## OBJECTIVE:
Exactly as given, write out the lines from the one containing "Which cluster is highest up?" through the end of the listing, with both ends included and nothing else.
-- DATA PROVIDED start --
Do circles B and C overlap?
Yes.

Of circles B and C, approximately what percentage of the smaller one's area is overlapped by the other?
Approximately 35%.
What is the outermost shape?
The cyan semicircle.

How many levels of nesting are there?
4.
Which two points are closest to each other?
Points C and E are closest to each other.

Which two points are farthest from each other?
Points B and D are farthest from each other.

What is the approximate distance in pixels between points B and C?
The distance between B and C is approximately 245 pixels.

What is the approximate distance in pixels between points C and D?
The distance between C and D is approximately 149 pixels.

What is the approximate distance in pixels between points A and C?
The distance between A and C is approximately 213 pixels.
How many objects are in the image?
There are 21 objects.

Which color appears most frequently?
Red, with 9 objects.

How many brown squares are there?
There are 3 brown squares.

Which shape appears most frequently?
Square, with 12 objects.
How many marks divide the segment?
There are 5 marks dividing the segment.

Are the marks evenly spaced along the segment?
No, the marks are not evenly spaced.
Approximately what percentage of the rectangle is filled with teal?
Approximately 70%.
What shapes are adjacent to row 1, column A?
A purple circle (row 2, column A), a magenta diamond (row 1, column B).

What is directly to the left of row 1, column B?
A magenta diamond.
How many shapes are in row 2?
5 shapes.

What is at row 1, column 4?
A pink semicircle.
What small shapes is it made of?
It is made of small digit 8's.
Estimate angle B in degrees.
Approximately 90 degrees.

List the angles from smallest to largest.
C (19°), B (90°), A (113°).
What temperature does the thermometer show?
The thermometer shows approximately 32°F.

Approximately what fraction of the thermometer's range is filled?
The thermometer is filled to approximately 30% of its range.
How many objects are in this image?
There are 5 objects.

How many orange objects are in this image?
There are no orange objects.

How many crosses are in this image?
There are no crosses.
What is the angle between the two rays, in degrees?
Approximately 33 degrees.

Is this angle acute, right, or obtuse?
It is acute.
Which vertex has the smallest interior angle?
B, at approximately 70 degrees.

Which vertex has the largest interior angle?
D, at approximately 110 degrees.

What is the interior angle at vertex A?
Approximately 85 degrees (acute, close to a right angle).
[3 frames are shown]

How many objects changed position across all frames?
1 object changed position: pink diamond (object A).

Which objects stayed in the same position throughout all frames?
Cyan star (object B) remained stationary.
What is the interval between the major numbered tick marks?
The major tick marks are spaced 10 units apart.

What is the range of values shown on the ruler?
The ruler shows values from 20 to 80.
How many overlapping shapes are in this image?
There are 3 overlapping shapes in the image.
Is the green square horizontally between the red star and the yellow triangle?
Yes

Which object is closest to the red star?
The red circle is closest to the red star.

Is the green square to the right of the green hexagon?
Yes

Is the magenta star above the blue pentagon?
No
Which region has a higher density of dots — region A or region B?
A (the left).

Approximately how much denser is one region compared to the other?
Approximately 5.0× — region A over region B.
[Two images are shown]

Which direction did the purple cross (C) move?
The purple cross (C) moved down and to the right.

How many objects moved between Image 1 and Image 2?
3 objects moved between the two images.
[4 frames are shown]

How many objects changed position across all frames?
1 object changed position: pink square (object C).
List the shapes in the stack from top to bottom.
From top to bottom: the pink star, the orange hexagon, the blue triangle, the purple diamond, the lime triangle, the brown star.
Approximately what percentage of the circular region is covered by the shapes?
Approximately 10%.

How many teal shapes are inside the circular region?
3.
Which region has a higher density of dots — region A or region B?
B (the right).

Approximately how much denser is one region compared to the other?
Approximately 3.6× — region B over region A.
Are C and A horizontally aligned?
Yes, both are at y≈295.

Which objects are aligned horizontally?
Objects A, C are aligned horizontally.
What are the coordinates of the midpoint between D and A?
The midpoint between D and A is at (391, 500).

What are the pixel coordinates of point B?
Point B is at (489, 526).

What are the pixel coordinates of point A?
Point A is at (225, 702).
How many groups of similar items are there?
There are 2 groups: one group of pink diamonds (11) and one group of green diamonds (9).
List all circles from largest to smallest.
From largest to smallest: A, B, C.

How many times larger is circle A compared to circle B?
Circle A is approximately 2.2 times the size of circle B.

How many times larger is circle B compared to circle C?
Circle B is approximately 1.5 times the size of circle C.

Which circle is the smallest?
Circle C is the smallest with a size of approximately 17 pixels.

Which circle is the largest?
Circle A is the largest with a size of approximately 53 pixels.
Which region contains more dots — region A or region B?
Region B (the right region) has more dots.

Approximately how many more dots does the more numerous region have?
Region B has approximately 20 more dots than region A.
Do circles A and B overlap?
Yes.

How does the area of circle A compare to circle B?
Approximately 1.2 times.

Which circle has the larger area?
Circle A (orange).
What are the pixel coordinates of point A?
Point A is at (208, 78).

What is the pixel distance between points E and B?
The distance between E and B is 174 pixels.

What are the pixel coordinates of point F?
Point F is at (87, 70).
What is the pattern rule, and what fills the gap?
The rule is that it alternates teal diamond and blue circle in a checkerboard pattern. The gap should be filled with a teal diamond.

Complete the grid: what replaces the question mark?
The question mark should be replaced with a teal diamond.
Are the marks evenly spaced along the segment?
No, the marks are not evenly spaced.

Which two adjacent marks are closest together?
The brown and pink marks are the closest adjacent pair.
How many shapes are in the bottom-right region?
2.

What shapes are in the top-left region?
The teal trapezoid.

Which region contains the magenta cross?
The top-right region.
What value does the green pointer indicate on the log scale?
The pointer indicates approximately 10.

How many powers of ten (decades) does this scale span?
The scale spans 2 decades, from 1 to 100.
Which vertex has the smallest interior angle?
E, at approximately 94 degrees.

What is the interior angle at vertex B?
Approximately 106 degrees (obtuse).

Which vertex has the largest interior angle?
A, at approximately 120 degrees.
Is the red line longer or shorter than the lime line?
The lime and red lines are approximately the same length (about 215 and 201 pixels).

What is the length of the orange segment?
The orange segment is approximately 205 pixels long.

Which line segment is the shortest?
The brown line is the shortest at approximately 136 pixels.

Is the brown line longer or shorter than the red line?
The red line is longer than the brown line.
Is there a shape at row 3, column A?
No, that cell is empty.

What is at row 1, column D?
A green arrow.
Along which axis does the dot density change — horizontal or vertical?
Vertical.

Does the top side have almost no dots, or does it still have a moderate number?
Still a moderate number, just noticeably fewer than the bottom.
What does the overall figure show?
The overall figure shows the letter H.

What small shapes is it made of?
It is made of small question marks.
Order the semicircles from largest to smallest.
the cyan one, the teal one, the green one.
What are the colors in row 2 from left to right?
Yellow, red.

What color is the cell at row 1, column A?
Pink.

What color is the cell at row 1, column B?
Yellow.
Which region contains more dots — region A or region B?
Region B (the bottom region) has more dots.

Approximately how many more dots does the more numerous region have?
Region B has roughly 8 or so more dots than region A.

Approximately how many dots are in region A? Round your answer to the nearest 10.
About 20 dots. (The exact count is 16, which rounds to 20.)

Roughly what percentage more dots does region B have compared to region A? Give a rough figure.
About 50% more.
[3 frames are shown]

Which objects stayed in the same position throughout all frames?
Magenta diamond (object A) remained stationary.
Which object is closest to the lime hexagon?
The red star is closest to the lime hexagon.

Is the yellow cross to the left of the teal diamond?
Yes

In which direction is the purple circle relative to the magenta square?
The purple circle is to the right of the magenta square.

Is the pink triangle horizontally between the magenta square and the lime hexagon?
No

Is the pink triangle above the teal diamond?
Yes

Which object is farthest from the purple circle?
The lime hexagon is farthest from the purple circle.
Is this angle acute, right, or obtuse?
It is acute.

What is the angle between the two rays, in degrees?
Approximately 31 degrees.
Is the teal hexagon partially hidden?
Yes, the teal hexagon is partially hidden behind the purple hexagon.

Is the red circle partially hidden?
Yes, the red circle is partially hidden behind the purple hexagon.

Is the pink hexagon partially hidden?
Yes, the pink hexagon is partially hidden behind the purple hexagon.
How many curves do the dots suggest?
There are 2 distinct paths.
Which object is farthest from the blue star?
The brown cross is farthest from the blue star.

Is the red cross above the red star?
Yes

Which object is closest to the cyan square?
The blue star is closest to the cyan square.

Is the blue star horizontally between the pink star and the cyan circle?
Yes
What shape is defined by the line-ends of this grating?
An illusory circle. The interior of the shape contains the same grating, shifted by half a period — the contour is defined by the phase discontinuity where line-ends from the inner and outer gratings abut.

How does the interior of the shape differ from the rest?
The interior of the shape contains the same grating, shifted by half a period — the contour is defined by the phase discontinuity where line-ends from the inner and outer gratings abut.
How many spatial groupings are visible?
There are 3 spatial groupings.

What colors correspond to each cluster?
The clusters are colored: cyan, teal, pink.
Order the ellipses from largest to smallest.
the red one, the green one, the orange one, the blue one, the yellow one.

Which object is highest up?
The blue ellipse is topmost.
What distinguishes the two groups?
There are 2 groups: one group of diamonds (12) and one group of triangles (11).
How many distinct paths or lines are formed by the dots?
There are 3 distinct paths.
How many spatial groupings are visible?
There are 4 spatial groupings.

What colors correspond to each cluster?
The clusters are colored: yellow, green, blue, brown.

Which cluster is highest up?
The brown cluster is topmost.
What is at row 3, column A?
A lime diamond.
-- DATA PROVIDED end --
## THE SOLUTION:
Which cluster is highest up?
The brown cluster is topmost.
What is at row 3, column A?
A lime diamond.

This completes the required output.